• Task description
Begin with the line holding "Without counting them" and write out each following line to the end of the data, exactly. Pictures are left out.

• Stored data
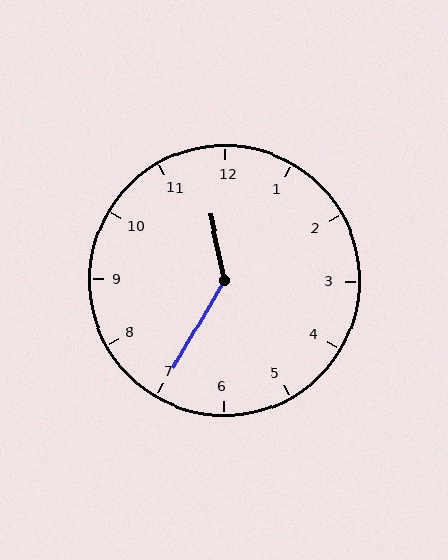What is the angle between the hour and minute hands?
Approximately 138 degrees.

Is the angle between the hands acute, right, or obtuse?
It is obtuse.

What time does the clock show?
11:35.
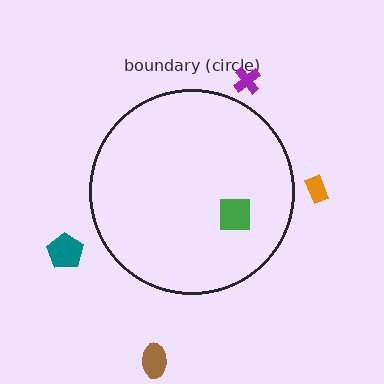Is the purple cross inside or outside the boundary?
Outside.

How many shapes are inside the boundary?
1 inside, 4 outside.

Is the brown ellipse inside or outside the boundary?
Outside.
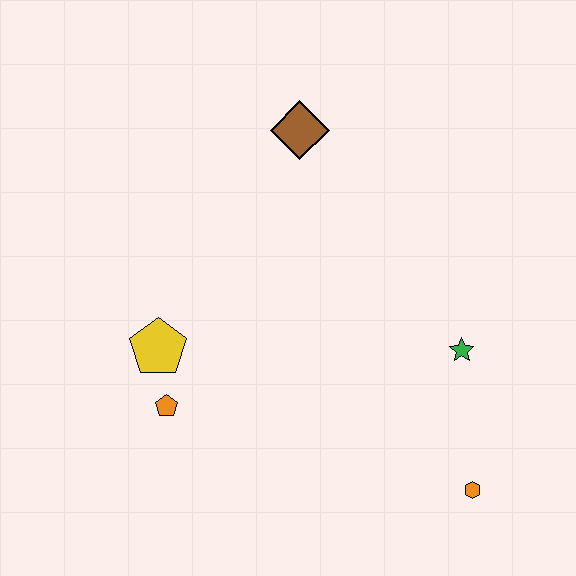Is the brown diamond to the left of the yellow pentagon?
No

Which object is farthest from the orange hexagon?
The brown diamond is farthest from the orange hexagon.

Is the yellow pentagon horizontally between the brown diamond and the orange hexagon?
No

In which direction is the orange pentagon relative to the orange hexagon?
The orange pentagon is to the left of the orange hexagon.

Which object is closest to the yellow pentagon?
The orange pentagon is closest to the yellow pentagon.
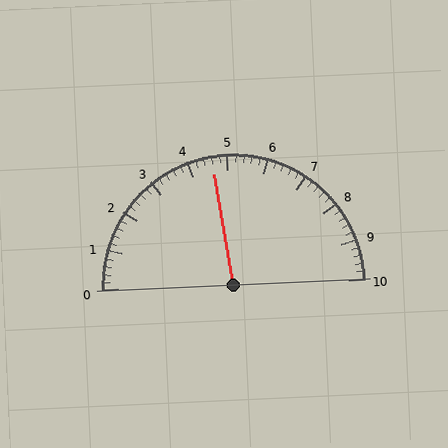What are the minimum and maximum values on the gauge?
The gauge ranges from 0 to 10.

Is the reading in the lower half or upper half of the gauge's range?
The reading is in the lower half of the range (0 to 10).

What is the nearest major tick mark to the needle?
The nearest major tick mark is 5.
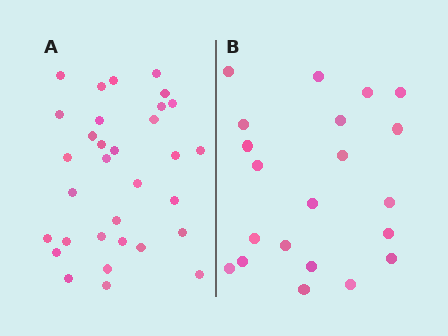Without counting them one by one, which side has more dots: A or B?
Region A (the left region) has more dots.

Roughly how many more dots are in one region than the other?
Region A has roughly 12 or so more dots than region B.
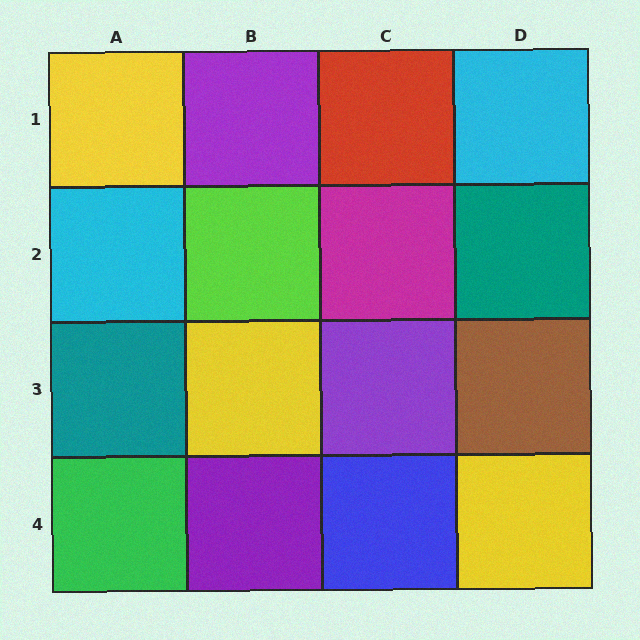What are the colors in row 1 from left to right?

• Solution to this exercise
Without counting them one by one, which side has more dots: A or B?
Region A (the left region) has more dots.

Roughly how many more dots are in one region than the other?
Region A has roughly 12 or so more dots than region B.
What are the colors in row 1 from left to right?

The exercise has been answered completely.